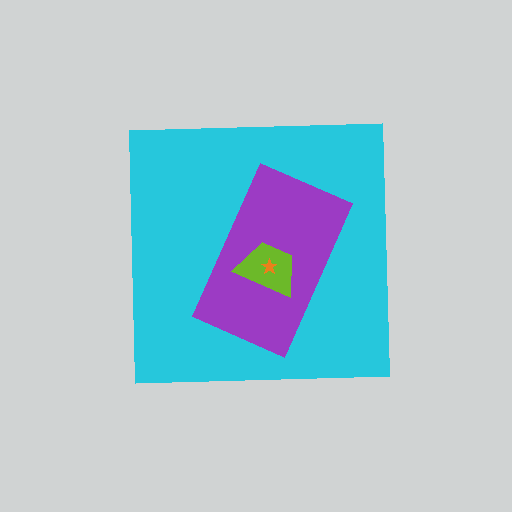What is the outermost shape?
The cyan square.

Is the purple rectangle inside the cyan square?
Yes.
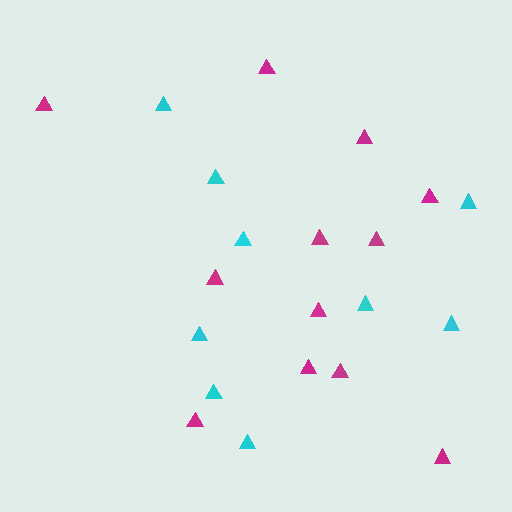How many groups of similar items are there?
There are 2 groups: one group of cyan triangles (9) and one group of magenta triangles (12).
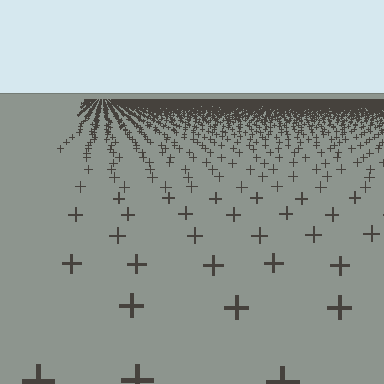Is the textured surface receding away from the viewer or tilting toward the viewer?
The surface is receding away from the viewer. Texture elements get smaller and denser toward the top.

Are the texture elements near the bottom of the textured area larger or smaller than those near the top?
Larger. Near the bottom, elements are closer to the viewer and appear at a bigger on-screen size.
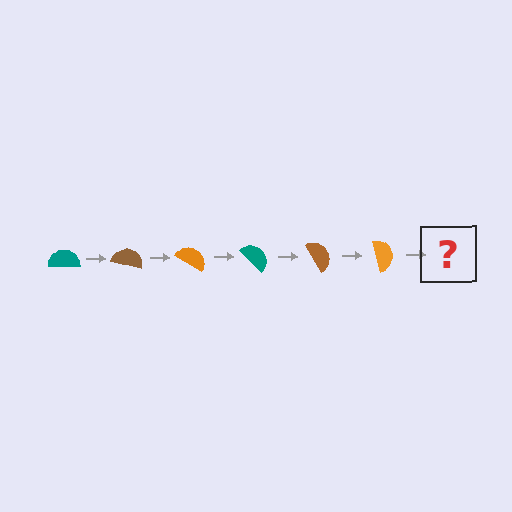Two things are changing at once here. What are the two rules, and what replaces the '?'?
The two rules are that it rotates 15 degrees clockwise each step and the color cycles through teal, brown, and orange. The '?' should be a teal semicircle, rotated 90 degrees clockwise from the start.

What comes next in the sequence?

******************************

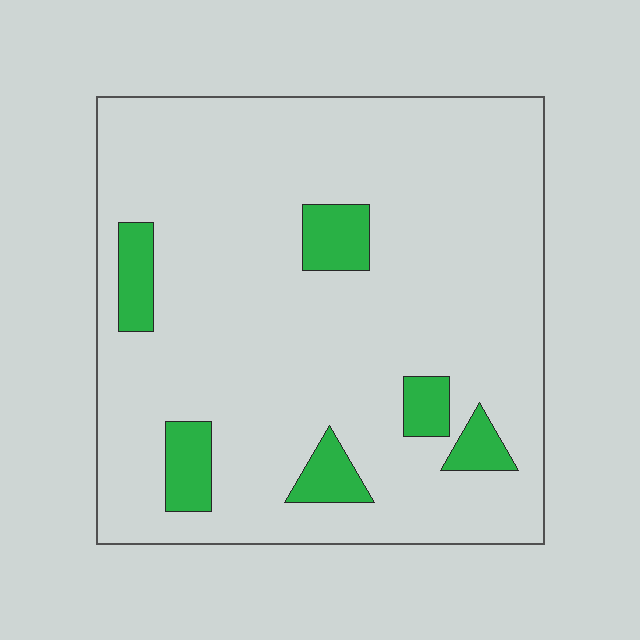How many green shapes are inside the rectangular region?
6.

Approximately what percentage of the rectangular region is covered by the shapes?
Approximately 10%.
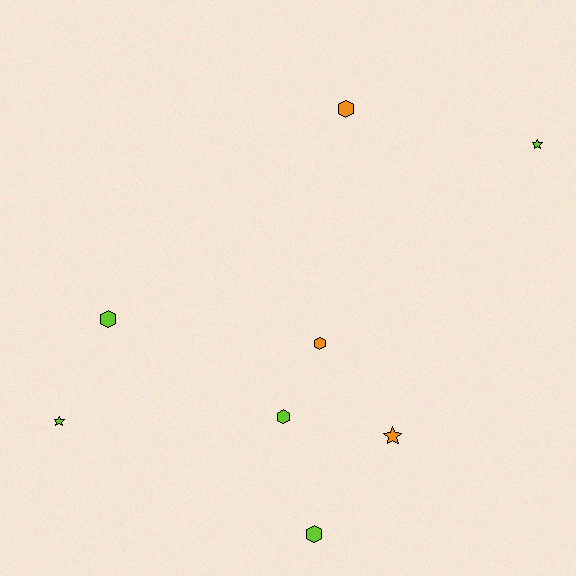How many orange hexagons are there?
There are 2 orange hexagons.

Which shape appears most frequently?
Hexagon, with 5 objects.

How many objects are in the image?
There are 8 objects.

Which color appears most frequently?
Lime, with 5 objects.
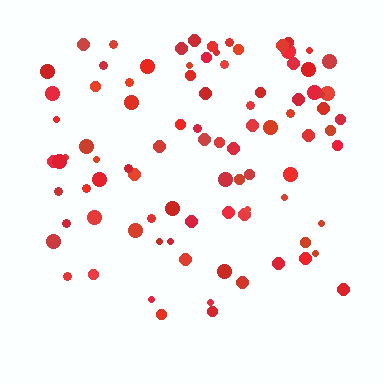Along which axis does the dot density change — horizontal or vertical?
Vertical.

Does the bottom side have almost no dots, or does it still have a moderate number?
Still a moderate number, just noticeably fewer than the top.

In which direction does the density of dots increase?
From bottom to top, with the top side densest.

******************************

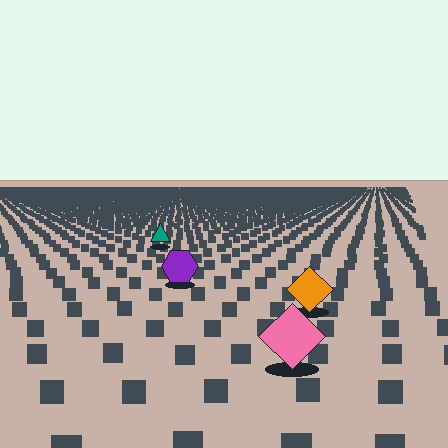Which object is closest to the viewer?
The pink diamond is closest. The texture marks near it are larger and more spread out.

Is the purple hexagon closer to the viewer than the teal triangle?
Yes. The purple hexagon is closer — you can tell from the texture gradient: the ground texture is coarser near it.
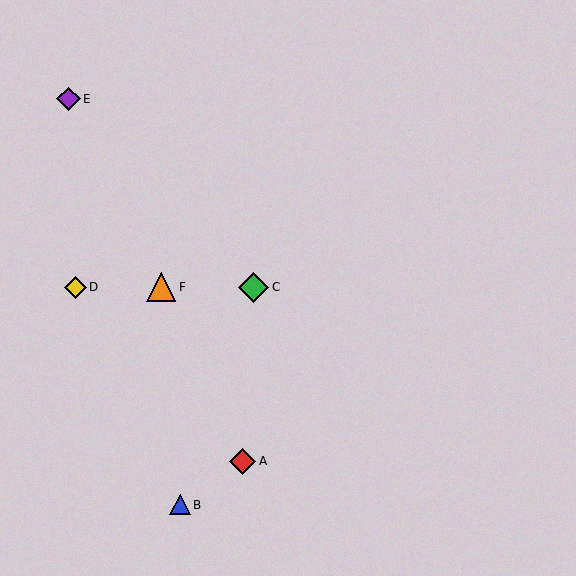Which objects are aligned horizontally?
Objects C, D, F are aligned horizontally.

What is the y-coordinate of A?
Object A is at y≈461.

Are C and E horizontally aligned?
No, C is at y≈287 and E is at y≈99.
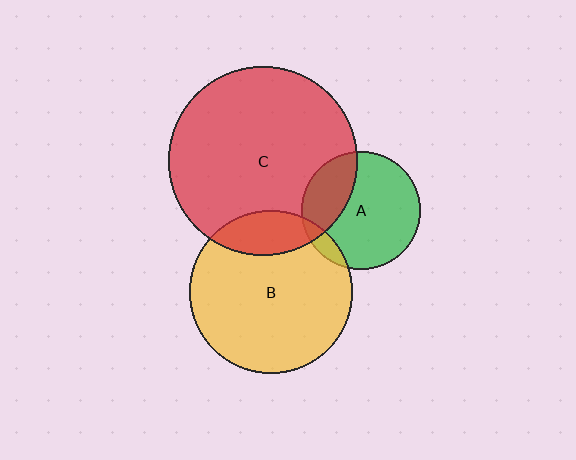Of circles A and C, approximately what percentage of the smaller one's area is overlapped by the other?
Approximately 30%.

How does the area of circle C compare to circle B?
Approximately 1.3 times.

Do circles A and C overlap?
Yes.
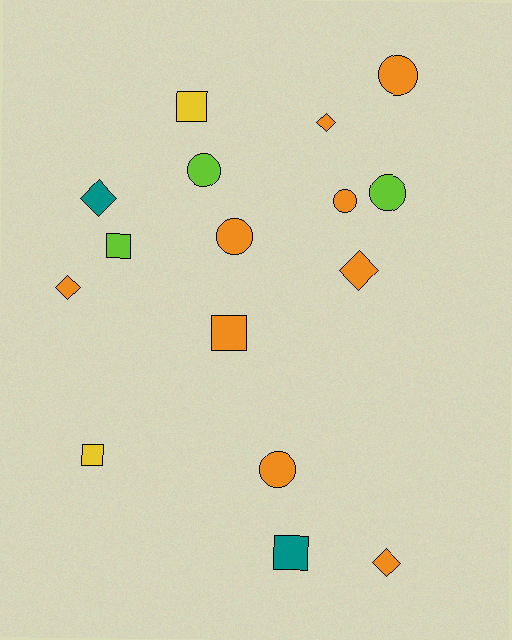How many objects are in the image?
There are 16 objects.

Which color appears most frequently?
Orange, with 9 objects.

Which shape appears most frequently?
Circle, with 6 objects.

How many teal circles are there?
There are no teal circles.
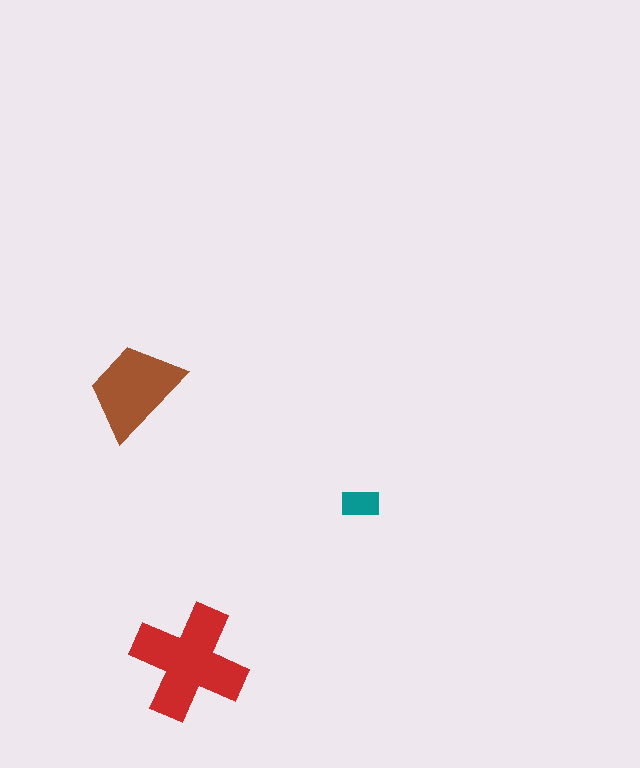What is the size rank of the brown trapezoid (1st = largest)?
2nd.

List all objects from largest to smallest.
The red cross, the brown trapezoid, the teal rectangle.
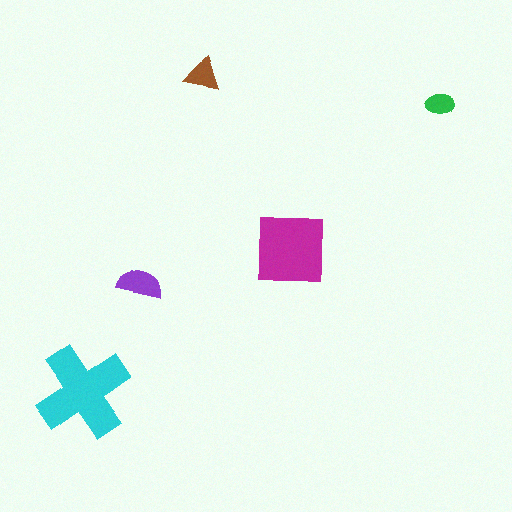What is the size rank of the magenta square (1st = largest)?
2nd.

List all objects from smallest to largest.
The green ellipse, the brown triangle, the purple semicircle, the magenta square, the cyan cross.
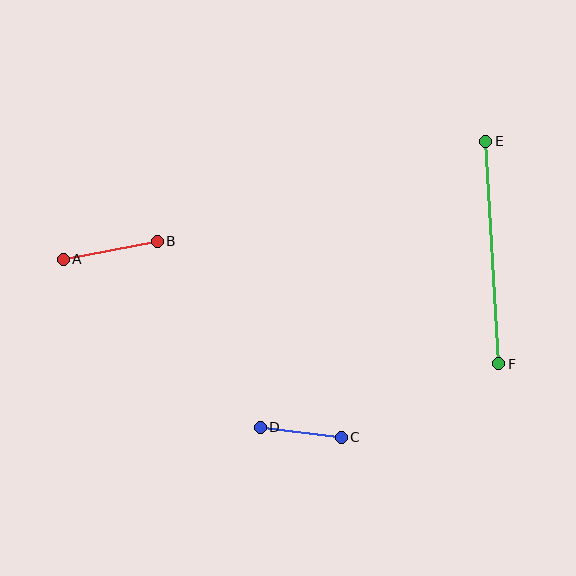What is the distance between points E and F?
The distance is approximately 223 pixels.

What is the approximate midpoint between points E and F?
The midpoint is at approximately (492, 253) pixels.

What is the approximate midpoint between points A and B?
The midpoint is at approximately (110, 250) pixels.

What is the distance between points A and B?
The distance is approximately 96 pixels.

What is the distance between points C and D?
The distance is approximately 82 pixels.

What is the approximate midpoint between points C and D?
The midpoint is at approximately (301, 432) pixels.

******************************

### What you will do
Nothing but the lines from the one with "What is the outermost shape?" down to the one with "What comes next in the sequence?" should be printed, both of them included. Leave out the pictures.

### Written solution
What is the outermost shape?
The cyan square.

Is the purple rectangle inside the cyan square?
Yes.
How many groups of similar items are there?
There are 2 groups: one group of cyan triangles (9) and one group of magenta triangles (12).
Is the textured surface receding away from the viewer or tilting toward the viewer?
The surface is receding away from the viewer. Texture elements get smaller and denser toward the top.

Are the texture elements near the bottom of the textured area larger or smaller than those near the top?
Larger. Near the bottom, elements are closer to the viewer and appear at a bigger on-screen size.
Two things are changing at once here. What are the two rules, and what replaces the '?'?
The two rules are that it rotates 15 degrees clockwise each step and the color cycles through teal, brown, and orange. The '?' should be a teal semicircle, rotated 90 degrees clockwise from the start.

What comes next in the sequence?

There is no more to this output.